Stated task
Write out the listing below without alteration, omitting its pictures.

Data listing
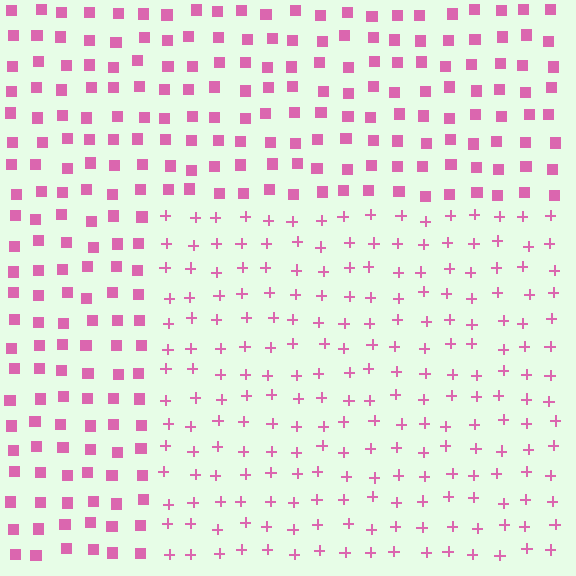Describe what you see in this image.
The image is filled with small pink elements arranged in a uniform grid. A rectangle-shaped region contains plus signs, while the surrounding area contains squares. The boundary is defined purely by the change in element shape.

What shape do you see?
I see a rectangle.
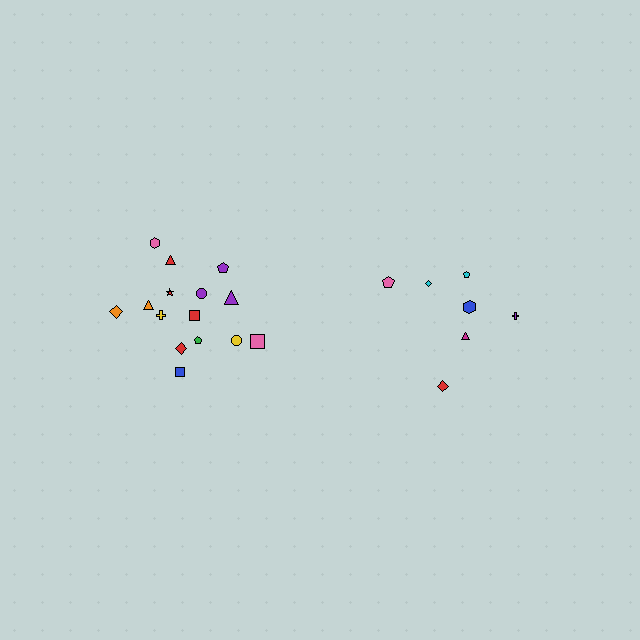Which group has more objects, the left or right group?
The left group.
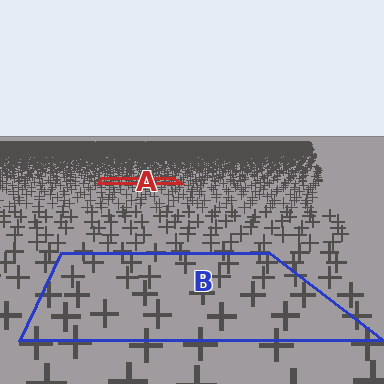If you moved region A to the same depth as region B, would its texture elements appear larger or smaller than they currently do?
They would appear larger. At a closer depth, the same texture elements are projected at a bigger on-screen size.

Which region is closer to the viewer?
Region B is closer. The texture elements there are larger and more spread out.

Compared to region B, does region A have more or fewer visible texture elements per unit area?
Region A has more texture elements per unit area — they are packed more densely because it is farther away.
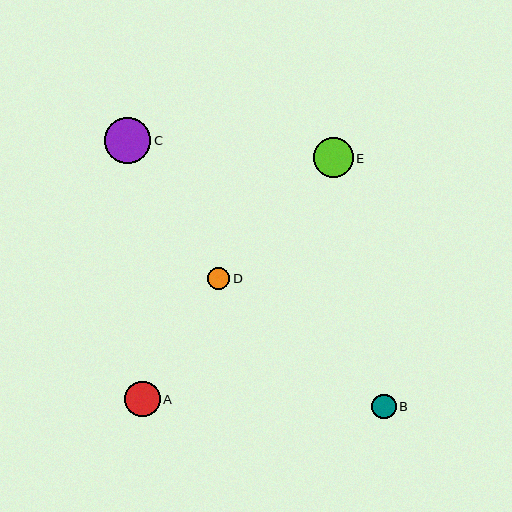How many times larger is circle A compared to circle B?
Circle A is approximately 1.5 times the size of circle B.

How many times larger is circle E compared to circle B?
Circle E is approximately 1.6 times the size of circle B.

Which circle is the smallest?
Circle D is the smallest with a size of approximately 22 pixels.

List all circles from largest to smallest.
From largest to smallest: C, E, A, B, D.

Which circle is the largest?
Circle C is the largest with a size of approximately 46 pixels.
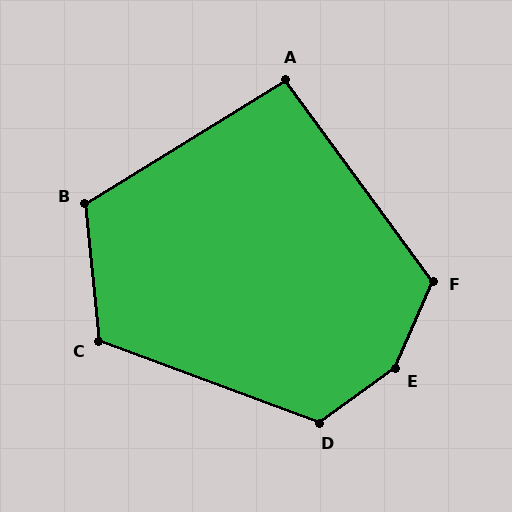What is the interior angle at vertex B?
Approximately 116 degrees (obtuse).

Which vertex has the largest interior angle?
E, at approximately 150 degrees.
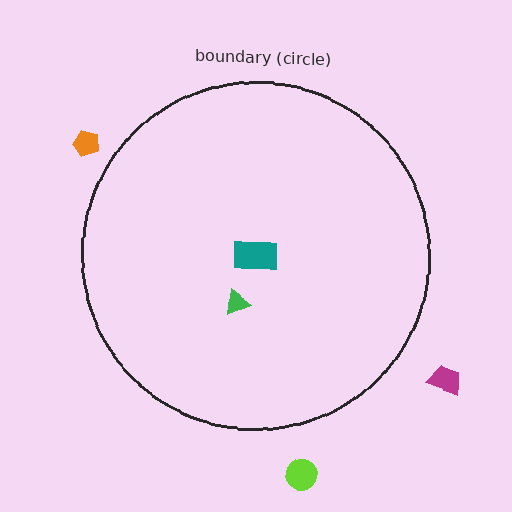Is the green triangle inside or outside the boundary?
Inside.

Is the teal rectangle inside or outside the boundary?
Inside.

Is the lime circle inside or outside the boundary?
Outside.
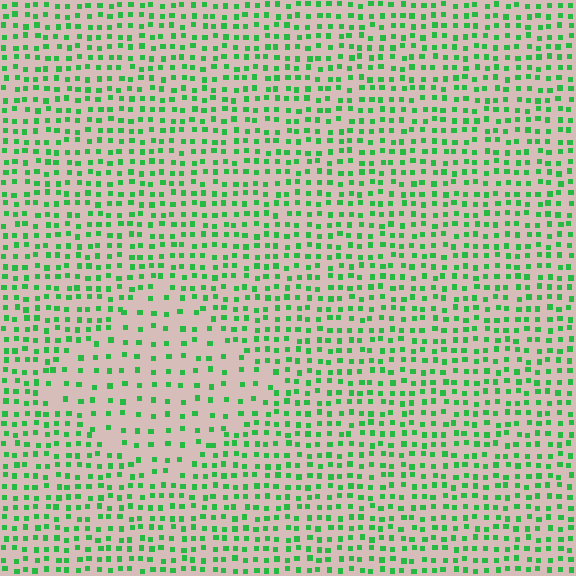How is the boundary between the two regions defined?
The boundary is defined by a change in element density (approximately 1.9x ratio). All elements are the same color, size, and shape.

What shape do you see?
I see a diamond.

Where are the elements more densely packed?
The elements are more densely packed outside the diamond boundary.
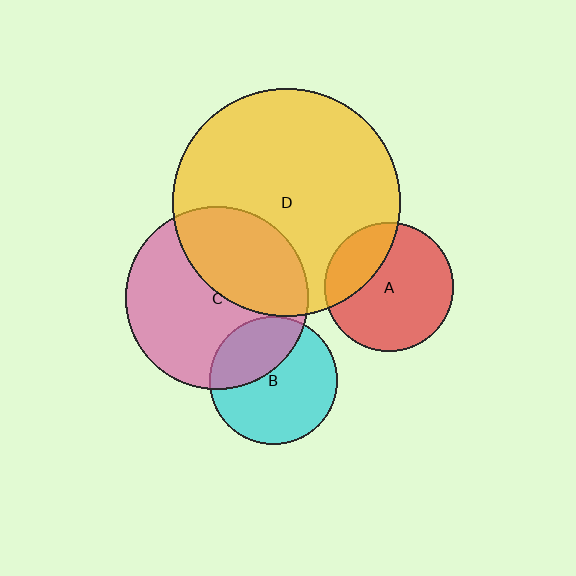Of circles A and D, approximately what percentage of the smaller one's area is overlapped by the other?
Approximately 25%.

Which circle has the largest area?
Circle D (yellow).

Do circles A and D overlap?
Yes.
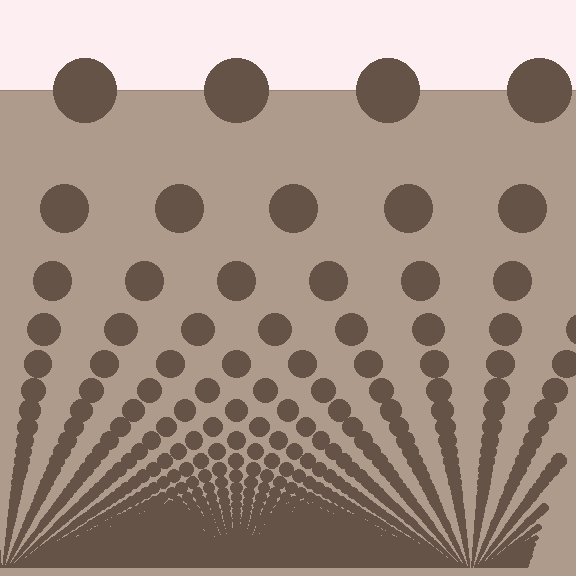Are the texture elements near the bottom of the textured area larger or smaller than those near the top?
Smaller. The gradient is inverted — elements near the bottom are smaller and denser.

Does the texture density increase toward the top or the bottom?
Density increases toward the bottom.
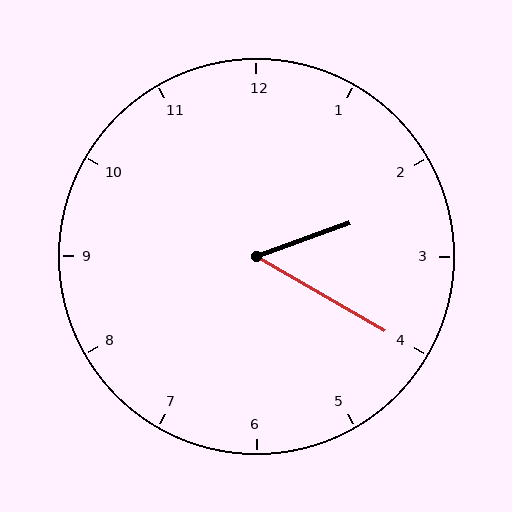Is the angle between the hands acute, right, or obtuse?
It is acute.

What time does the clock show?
2:20.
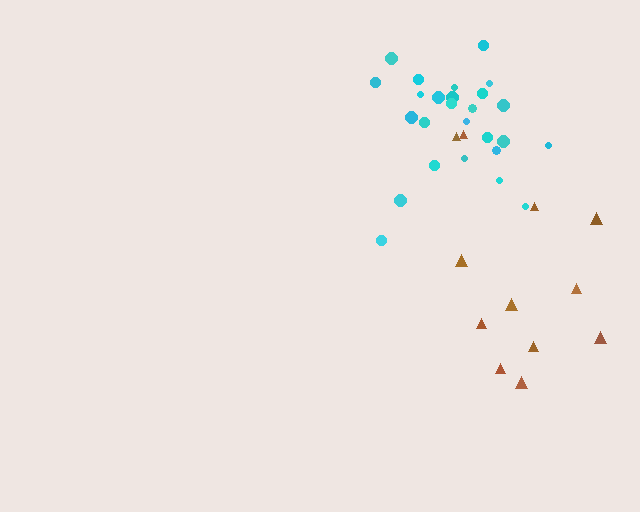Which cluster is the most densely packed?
Cyan.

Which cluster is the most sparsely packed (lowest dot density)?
Brown.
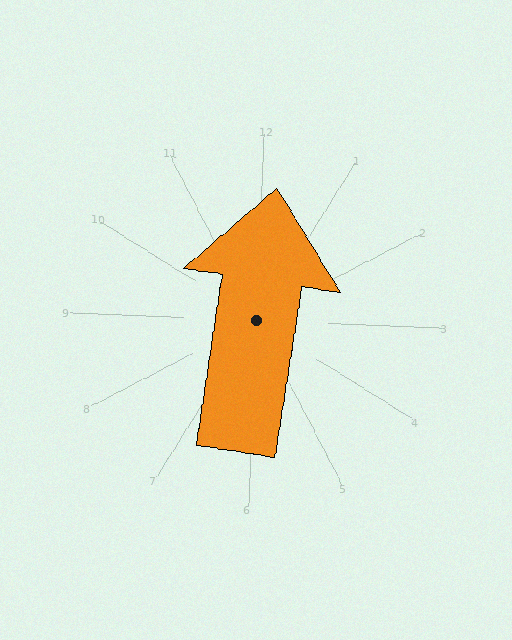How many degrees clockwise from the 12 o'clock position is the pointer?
Approximately 7 degrees.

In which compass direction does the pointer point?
North.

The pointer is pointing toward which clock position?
Roughly 12 o'clock.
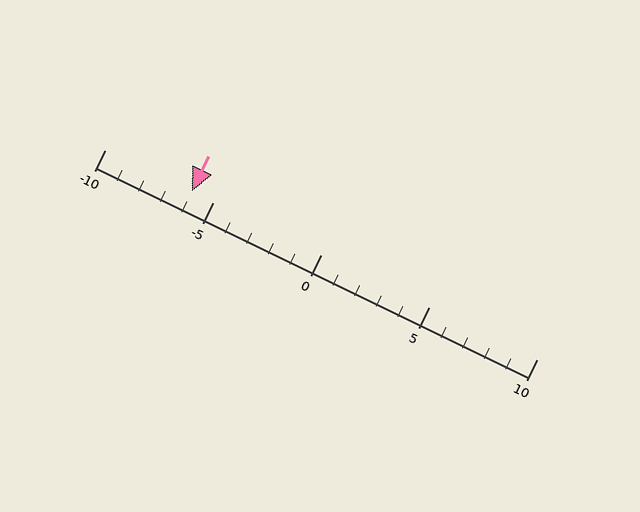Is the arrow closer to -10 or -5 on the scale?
The arrow is closer to -5.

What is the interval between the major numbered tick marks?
The major tick marks are spaced 5 units apart.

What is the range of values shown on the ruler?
The ruler shows values from -10 to 10.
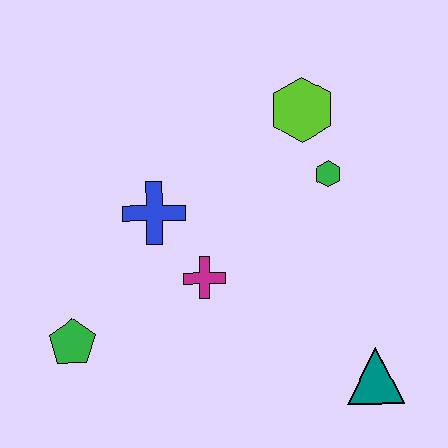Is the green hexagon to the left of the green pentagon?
No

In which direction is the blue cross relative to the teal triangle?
The blue cross is to the left of the teal triangle.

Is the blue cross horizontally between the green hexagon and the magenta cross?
No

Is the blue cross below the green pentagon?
No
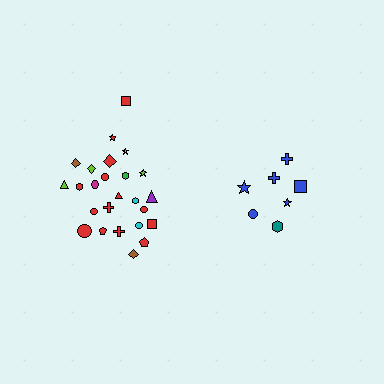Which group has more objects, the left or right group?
The left group.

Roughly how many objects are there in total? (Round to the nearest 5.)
Roughly 30 objects in total.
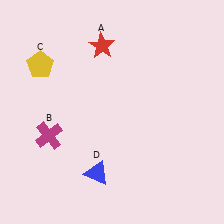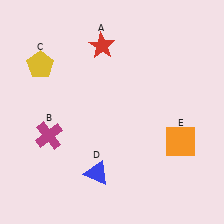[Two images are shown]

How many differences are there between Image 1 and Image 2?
There is 1 difference between the two images.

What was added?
An orange square (E) was added in Image 2.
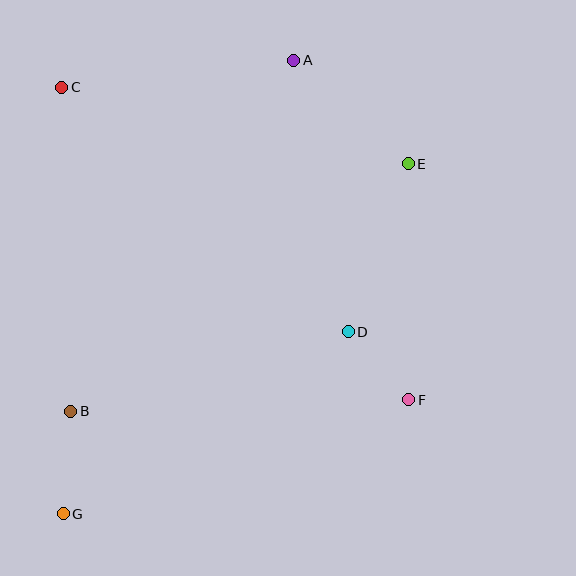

Completed exercise
Describe what you see in this image.
The image is filled with small pink elements arranged in a uniform grid. A rectangle-shaped region contains plus signs, while the surrounding area contains squares. The boundary is defined purely by the change in element shape.

What shape do you see?
I see a rectangle.
Which group has more objects, the left or right group?
The left group.
If you moved region A to the same depth as region B, would its texture elements appear larger or smaller than they currently do?
They would appear larger. At a closer depth, the same texture elements are projected at a bigger on-screen size.

Which region is closer to the viewer?
Region B is closer. The texture elements there are larger and more spread out.

Compared to region B, does region A have more or fewer visible texture elements per unit area?
Region A has more texture elements per unit area — they are packed more densely because it is farther away.
How many times larger is circle A compared to circle B?
Circle A is approximately 1.5 times the size of circle B.

How many times larger is circle E compared to circle B?
Circle E is approximately 1.6 times the size of circle B.

Which circle is the smallest?
Circle D is the smallest with a size of approximately 22 pixels.

List all circles from largest to smallest.
From largest to smallest: C, E, A, B, D.

Which circle is the largest?
Circle C is the largest with a size of approximately 46 pixels.
What is the interior angle at vertex B?
Approximately 116 degrees (obtuse).

Which vertex has the largest interior angle?
E, at approximately 150 degrees.
Is the green triangle inside or outside the boundary?
Inside.

Is the teal rectangle inside or outside the boundary?
Inside.

Is the lime circle inside or outside the boundary?
Outside.
How is the boundary between the two regions defined?
The boundary is defined by a change in element density (approximately 1.9x ratio). All elements are the same color, size, and shape.

What shape do you see?
I see a diamond.

Where are the elements more densely packed?
The elements are more densely packed outside the diamond boundary.
Of circles A and D, approximately what percentage of the smaller one's area is overlapped by the other?
Approximately 25%.

Which circle has the largest area?
Circle D (yellow).

Do circles A and D overlap?
Yes.
Are the texture elements near the bottom of the textured area larger or smaller than those near the top?
Smaller. The gradient is inverted — elements near the bottom are smaller and denser.

Does the texture density increase toward the top or the bottom?
Density increases toward the bottom.
Is the angle between the hands acute, right, or obtuse?
It is acute.

What time does the clock show?
2:20.
Which cluster is the most densely packed?
Cyan.

Which cluster is the most sparsely packed (lowest dot density)?
Brown.
How many degrees clockwise from the 12 o'clock position is the pointer?
Approximately 7 degrees.

In which compass direction does the pointer point?
North.

The pointer is pointing toward which clock position?
Roughly 12 o'clock.
Is the arrow closer to -10 or -5 on the scale?
The arrow is closer to -5.

What is the interval between the major numbered tick marks?
The major tick marks are spaced 5 units apart.

What is the range of values shown on the ruler?
The ruler shows values from -10 to 10.
Is the green hexagon to the left of the green pentagon?
No

In which direction is the blue cross relative to the teal triangle?
The blue cross is to the left of the teal triangle.

Is the blue cross horizontally between the green hexagon and the magenta cross?
No

Is the blue cross below the green pentagon?
No
Which group has more objects, the left or right group?
The left group.

Roughly how many objects are there in total? (Round to the nearest 5.)
Roughly 30 objects in total.
[Two images are shown]

How many differences are there between Image 1 and Image 2?
There is 1 difference between the two images.

What was added?
An orange square (E) was added in Image 2.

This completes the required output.